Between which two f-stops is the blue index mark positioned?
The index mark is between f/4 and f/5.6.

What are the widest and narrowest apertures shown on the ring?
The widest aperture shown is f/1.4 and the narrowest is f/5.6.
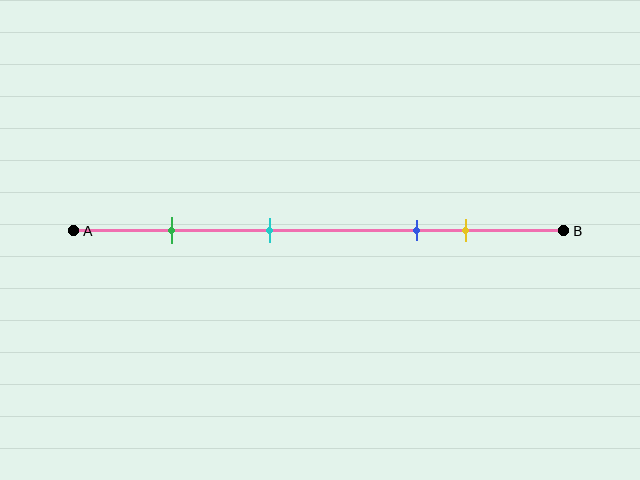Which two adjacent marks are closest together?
The blue and yellow marks are the closest adjacent pair.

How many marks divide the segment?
There are 4 marks dividing the segment.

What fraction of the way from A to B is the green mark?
The green mark is approximately 20% (0.2) of the way from A to B.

####

### Exercise instructions
Transcribe exactly the portion of the material above that runs from the line containing "Which two adjacent" through its last line, omitting all pictures.

### Response below
Which two adjacent marks are closest together?
The blue and yellow marks are the closest adjacent pair.

How many marks divide the segment?
There are 4 marks dividing the segment.

What fraction of the way from A to B is the green mark?
The green mark is approximately 20% (0.2) of the way from A to B.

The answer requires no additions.